* BEGIN *

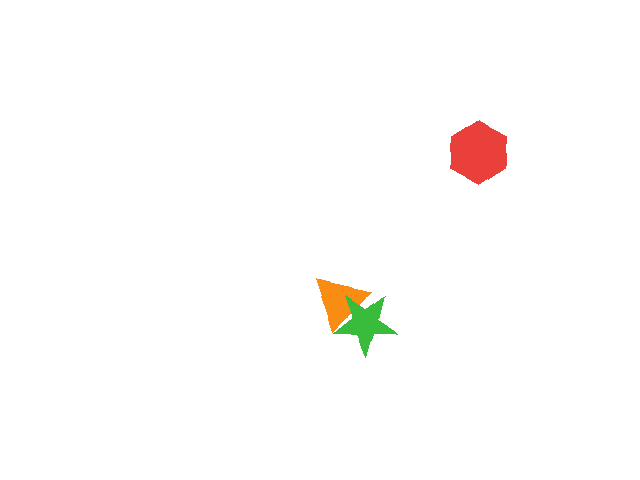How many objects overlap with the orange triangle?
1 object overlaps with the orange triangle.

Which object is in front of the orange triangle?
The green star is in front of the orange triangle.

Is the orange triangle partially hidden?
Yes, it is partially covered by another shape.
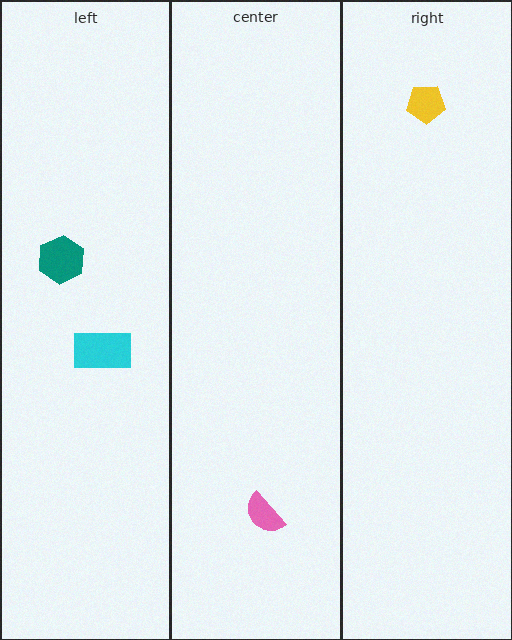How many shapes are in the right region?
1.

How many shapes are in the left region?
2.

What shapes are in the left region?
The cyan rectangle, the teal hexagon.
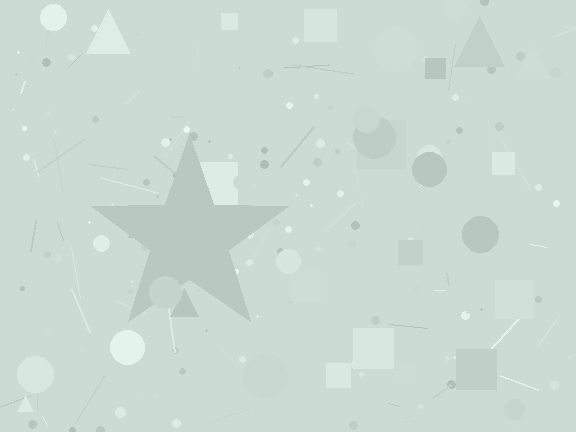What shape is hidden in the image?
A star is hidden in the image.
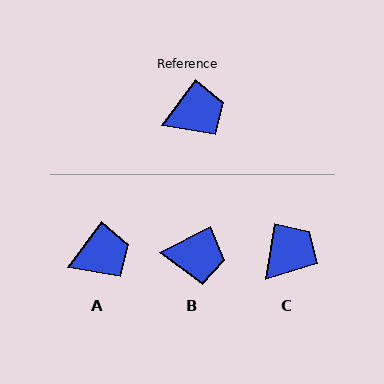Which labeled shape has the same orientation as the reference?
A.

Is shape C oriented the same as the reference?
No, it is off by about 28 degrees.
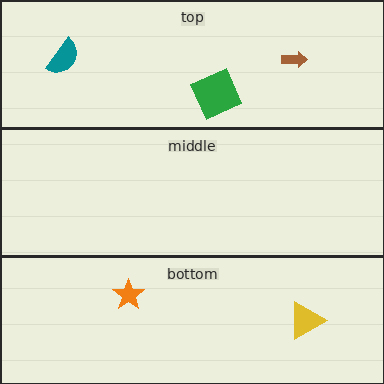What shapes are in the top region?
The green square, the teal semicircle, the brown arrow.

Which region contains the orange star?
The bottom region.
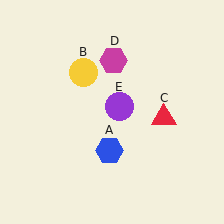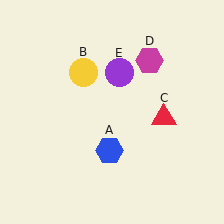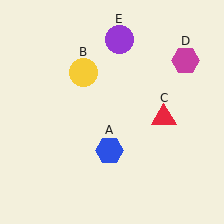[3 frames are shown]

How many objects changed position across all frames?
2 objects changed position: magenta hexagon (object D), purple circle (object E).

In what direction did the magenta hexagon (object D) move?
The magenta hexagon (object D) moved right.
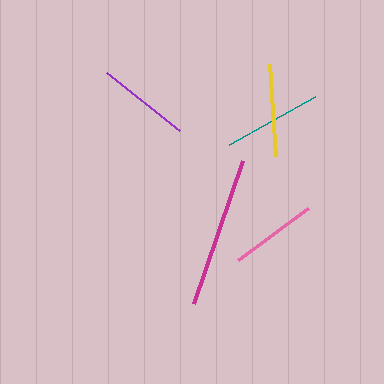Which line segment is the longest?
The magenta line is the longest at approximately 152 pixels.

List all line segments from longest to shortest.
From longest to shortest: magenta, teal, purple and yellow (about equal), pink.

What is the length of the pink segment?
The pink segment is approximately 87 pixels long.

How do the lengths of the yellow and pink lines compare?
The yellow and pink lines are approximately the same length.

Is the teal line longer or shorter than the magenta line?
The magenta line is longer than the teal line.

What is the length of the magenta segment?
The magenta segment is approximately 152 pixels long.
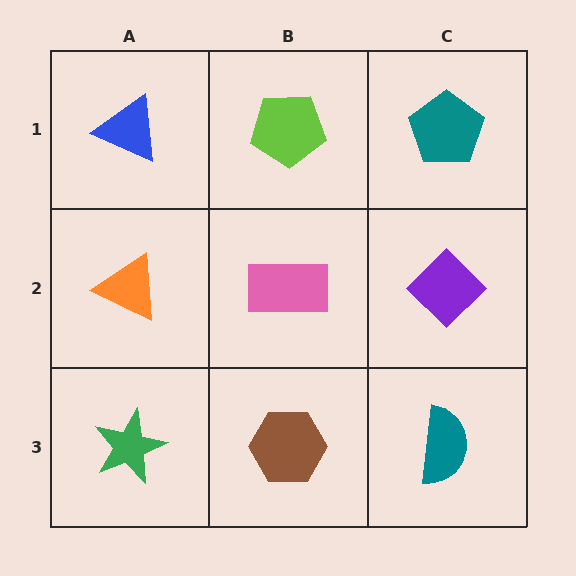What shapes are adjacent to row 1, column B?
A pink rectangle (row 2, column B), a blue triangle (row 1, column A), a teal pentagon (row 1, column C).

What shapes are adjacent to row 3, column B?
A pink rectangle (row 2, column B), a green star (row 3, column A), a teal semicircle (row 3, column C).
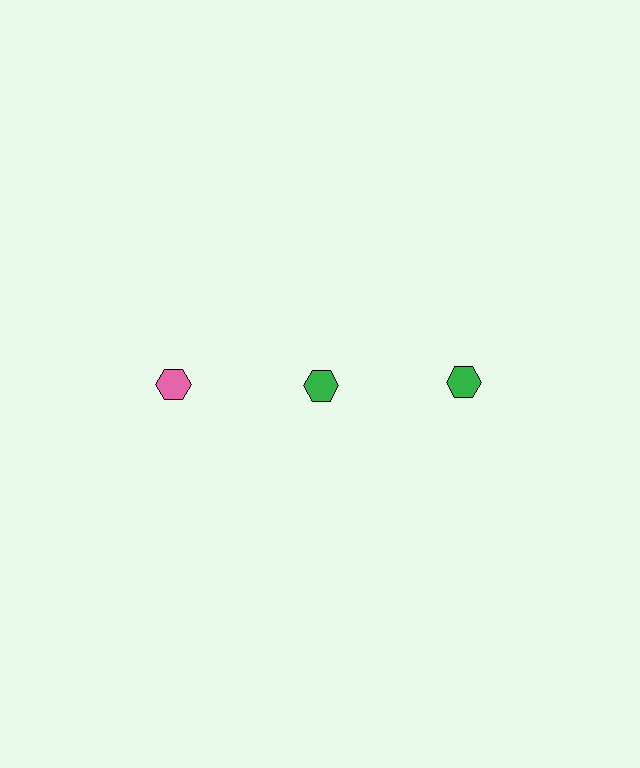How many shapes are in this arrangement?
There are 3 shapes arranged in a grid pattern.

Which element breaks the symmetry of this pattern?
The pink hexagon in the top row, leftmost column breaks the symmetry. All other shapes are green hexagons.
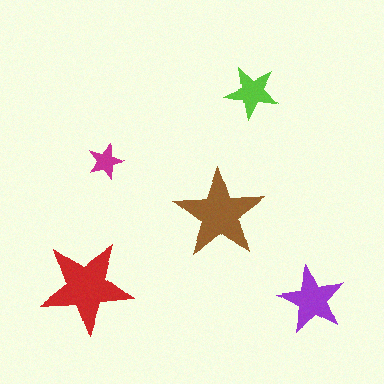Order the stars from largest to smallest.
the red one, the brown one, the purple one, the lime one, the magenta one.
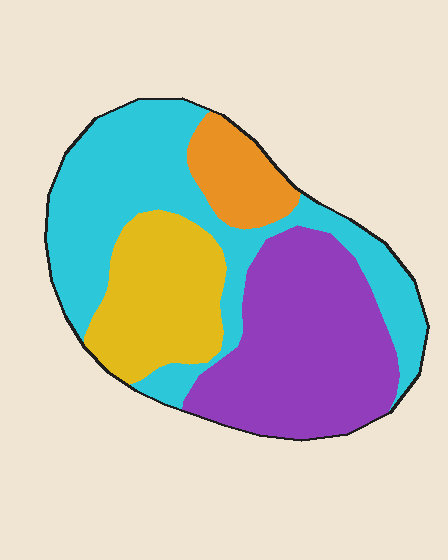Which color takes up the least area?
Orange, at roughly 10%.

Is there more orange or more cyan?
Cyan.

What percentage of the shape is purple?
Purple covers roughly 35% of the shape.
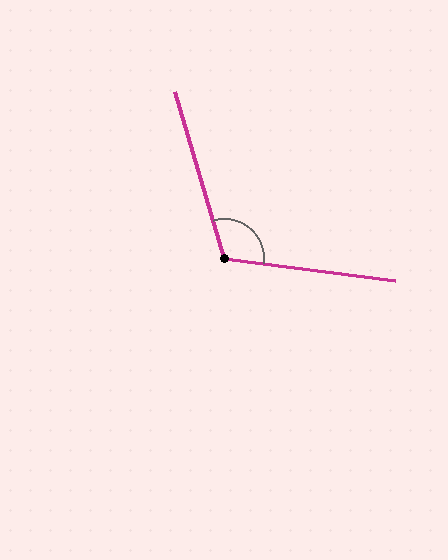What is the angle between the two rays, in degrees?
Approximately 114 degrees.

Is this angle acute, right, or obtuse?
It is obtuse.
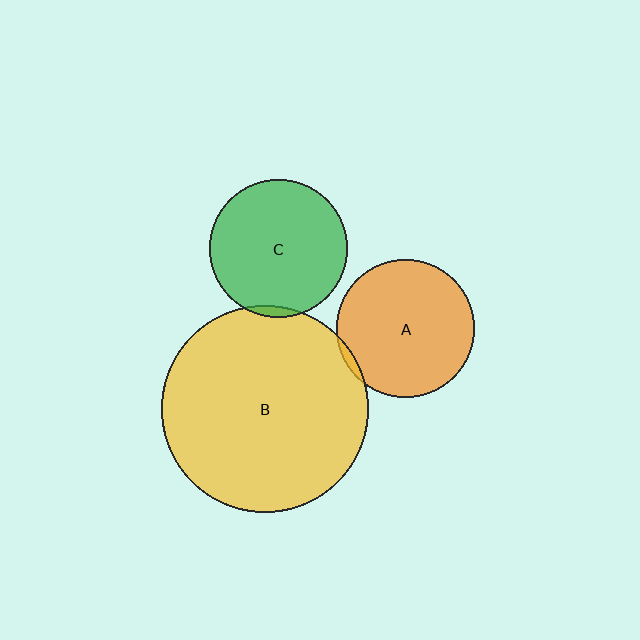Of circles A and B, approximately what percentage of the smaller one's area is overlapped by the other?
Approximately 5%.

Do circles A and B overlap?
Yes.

* END *

* Your task *
Keep every word of the data as it is when you write it out, but drop the pictures.

* Solution for this task *
How many objects overlap with the orange triangle?
1 object overlaps with the orange triangle.

Which object is in front of the orange triangle?
The green star is in front of the orange triangle.

Is the orange triangle partially hidden?
Yes, it is partially covered by another shape.
How many shapes are in the right region?
1.

How many shapes are in the left region?
2.

What shapes are in the left region?
The cyan rectangle, the teal hexagon.
What shape is hidden in the image?
A star is hidden in the image.
Which labeled shape has the same orientation as the reference?
A.

Is shape C oriented the same as the reference?
No, it is off by about 28 degrees.
What shapes are in the top region?
The green square, the teal semicircle, the brown arrow.

Which region contains the orange star?
The bottom region.
[3 frames are shown]

How many objects changed position across all frames?
2 objects changed position: magenta hexagon (object D), purple circle (object E).

In what direction did the magenta hexagon (object D) move?
The magenta hexagon (object D) moved right.
Which line segment is the longest?
The magenta line is the longest at approximately 152 pixels.

List all line segments from longest to shortest.
From longest to shortest: magenta, teal, purple and yellow (about equal), pink.

What is the length of the pink segment?
The pink segment is approximately 87 pixels long.

How do the lengths of the yellow and pink lines compare?
The yellow and pink lines are approximately the same length.

Is the teal line longer or shorter than the magenta line?
The magenta line is longer than the teal line.

What is the length of the magenta segment?
The magenta segment is approximately 152 pixels long.
What shapes are adjacent to row 1, column B?
A pink rectangle (row 2, column B), a blue triangle (row 1, column A), a teal pentagon (row 1, column C).

What shapes are adjacent to row 3, column B?
A pink rectangle (row 2, column B), a green star (row 3, column A), a teal semicircle (row 3, column C).
How many shapes are in this arrangement?
There are 3 shapes arranged in a grid pattern.

Which element breaks the symmetry of this pattern?
The pink hexagon in the top row, leftmost column breaks the symmetry. All other shapes are green hexagons.
Order the stars from largest to smallest.
the red one, the brown one, the purple one, the lime one, the magenta one.
Which color takes up the least area?
Orange, at roughly 10%.

Is there more orange or more cyan?
Cyan.

What percentage of the shape is purple?
Purple covers roughly 35% of the shape.
What is the angle between the two rays, in degrees?
Approximately 114 degrees.

Is this angle acute, right, or obtuse?
It is obtuse.
Of circles A and B, approximately what percentage of the smaller one's area is overlapped by the other?
Approximately 5%.

Do circles A and B overlap?
Yes.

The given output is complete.